- **DATA FOR THE TASK**

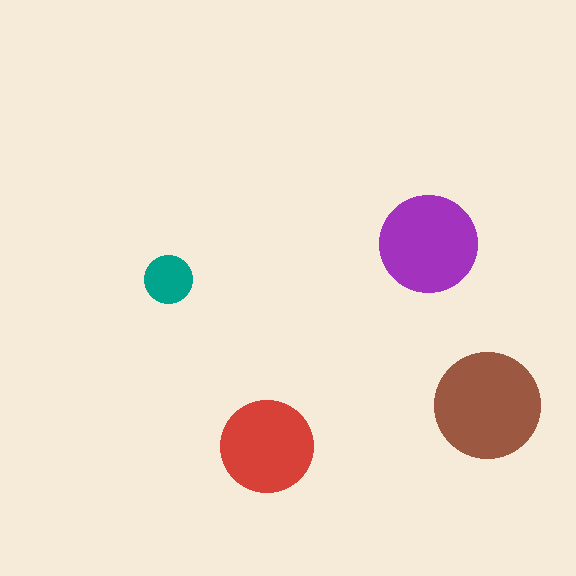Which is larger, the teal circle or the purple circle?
The purple one.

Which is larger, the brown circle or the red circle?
The brown one.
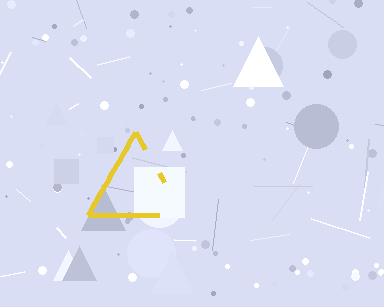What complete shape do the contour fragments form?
The contour fragments form a triangle.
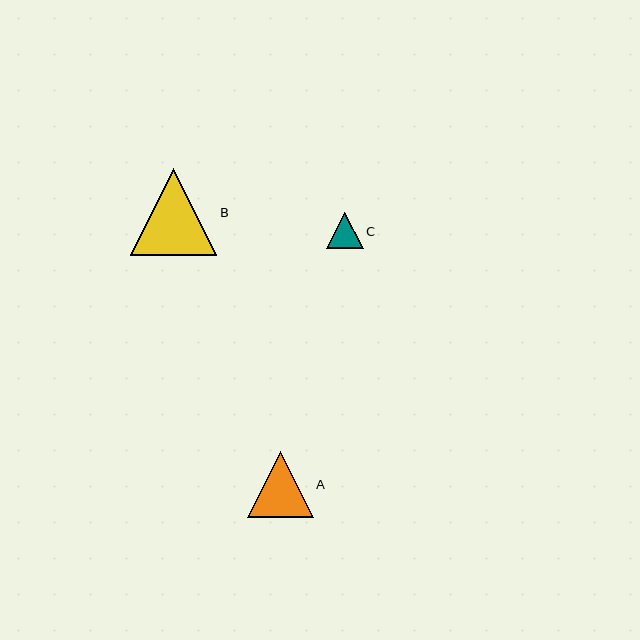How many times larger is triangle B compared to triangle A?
Triangle B is approximately 1.3 times the size of triangle A.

- **THE EXERCISE**
Pictures stay out; retype only the lines from the line containing "Which is larger, the brown" through the end of the listing, inclusive, exactly as they appear.

- **COMPLETE ANSWER**
Which is larger, the brown circle or the red circle?
The brown one.
What complete shape do the contour fragments form?
The contour fragments form a triangle.
How many times larger is triangle B compared to triangle A?
Triangle B is approximately 1.3 times the size of triangle A.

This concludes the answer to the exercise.